--- begin Entries provided ---

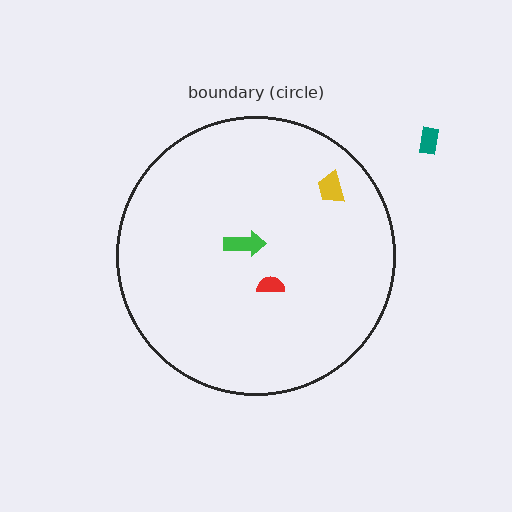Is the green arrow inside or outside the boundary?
Inside.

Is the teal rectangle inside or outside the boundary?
Outside.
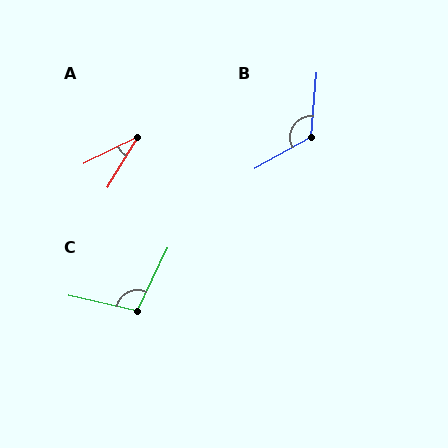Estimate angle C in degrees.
Approximately 103 degrees.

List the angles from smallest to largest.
A (32°), C (103°), B (124°).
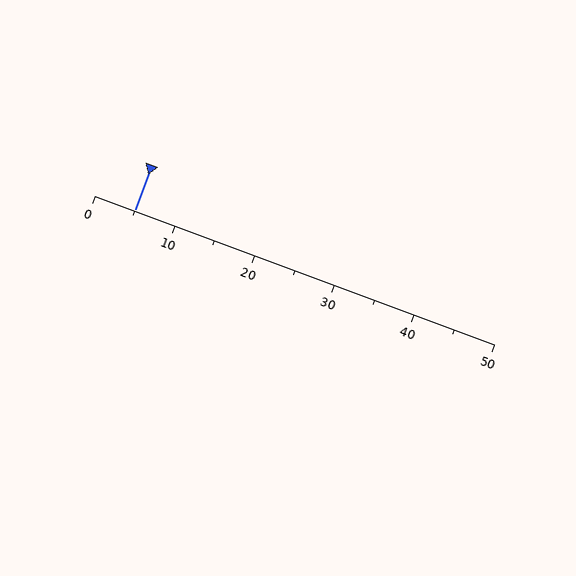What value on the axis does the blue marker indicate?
The marker indicates approximately 5.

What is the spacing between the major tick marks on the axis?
The major ticks are spaced 10 apart.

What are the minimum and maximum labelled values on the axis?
The axis runs from 0 to 50.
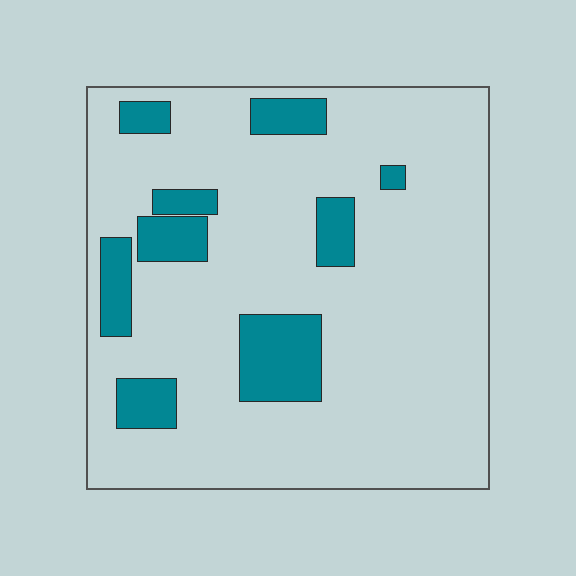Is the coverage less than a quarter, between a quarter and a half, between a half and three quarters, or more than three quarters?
Less than a quarter.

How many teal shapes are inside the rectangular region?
9.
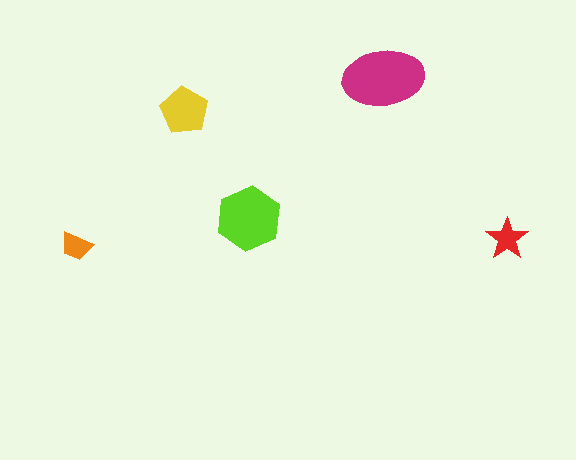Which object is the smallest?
The orange trapezoid.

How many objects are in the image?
There are 5 objects in the image.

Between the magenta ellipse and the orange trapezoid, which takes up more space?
The magenta ellipse.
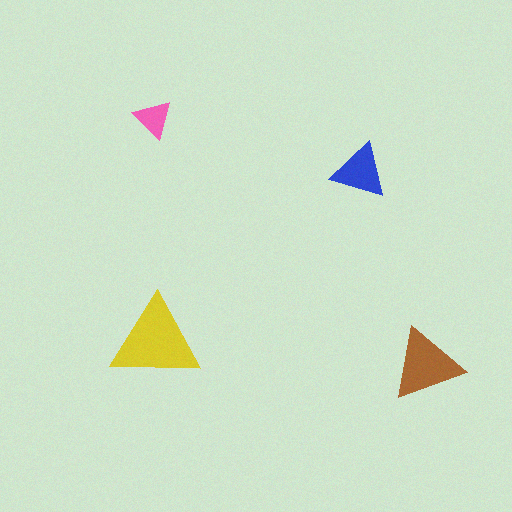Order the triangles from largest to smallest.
the yellow one, the brown one, the blue one, the pink one.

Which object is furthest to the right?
The brown triangle is rightmost.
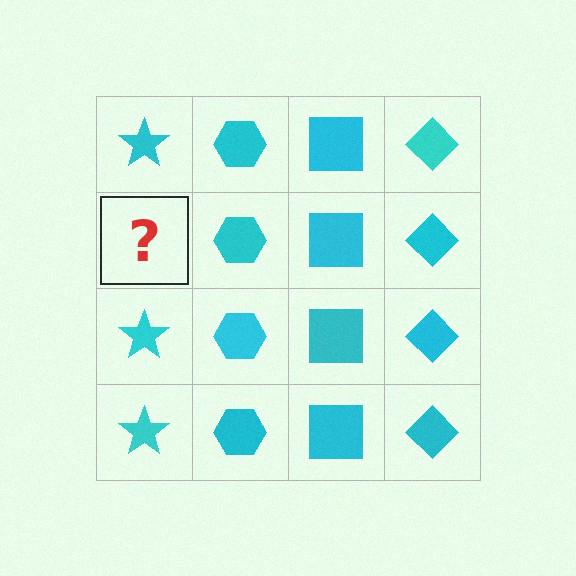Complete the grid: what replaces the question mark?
The question mark should be replaced with a cyan star.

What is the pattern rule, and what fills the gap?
The rule is that each column has a consistent shape. The gap should be filled with a cyan star.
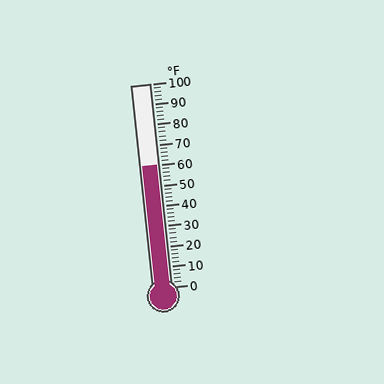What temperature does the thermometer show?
The thermometer shows approximately 60°F.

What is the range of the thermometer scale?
The thermometer scale ranges from 0°F to 100°F.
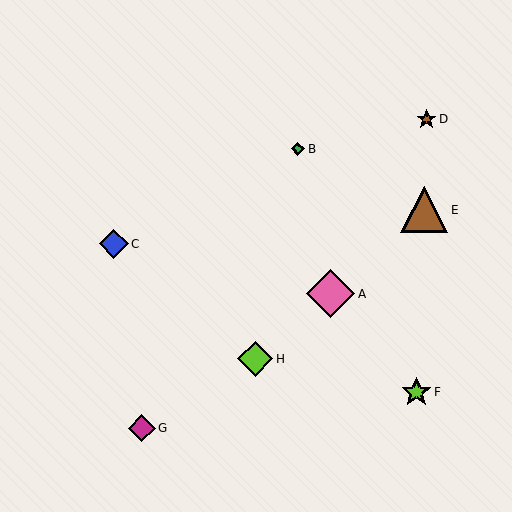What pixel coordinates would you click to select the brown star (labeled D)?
Click at (427, 119) to select the brown star D.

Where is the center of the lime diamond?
The center of the lime diamond is at (255, 359).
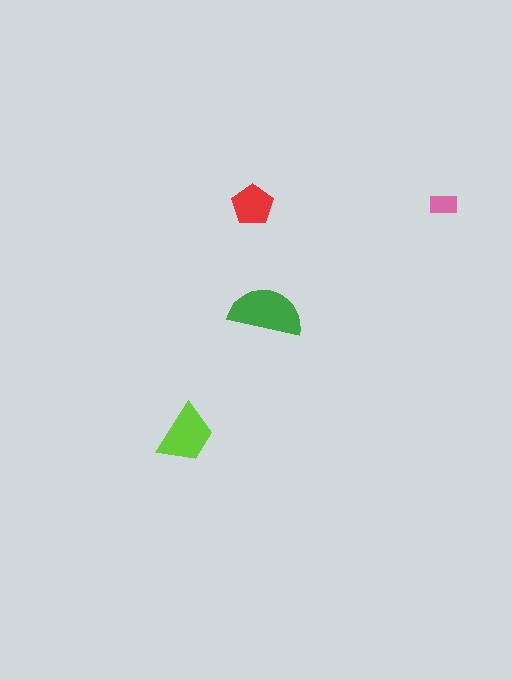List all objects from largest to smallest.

--- end Entries provided ---

▶ Required task: Take the line containing "Which object is furthest to the right?" through the last line of the material and retype exactly those lines, both ends included, with no pictures.

▶ Finished exercise:
Which object is furthest to the right?
The brown triangle is rightmost.
Complete the grid: what replaces the question mark?
The question mark should be replaced with a cyan star.

What is the pattern rule, and what fills the gap?
The rule is that each column has a consistent shape. The gap should be filled with a cyan star.
What temperature does the thermometer show?
The thermometer shows approximately 60°F.

What is the range of the thermometer scale?
The thermometer scale ranges from 0°F to 100°F.
What pixel coordinates would you click to select the brown star (labeled D)?
Click at (427, 119) to select the brown star D.

Where is the center of the lime diamond?
The center of the lime diamond is at (255, 359).
List all objects from largest to smallest.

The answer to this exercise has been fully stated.